- What this task involves:
Repeat all the records exactly, omitting pictures.

==== Records for this task ====

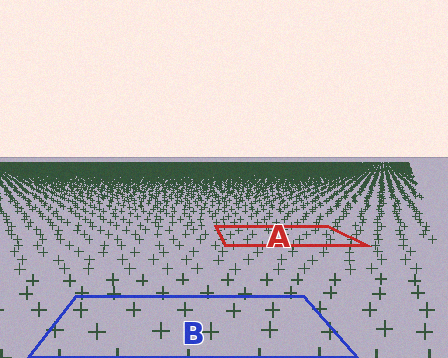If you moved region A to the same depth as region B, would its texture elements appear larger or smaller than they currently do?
They would appear larger. At a closer depth, the same texture elements are projected at a bigger on-screen size.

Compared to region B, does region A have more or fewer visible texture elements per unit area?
Region A has more texture elements per unit area — they are packed more densely because it is farther away.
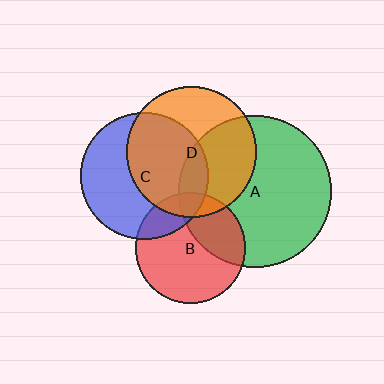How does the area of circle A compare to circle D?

====

- Right answer:
If you moved region A to the same depth as region B, would its texture elements appear larger or smaller than they currently do?
They would appear larger. At a closer depth, the same texture elements are projected at a bigger on-screen size.

Compared to region B, does region A have more or fewer visible texture elements per unit area?
Region A has more texture elements per unit area — they are packed more densely because it is farther away.
How does the area of circle A compare to circle D?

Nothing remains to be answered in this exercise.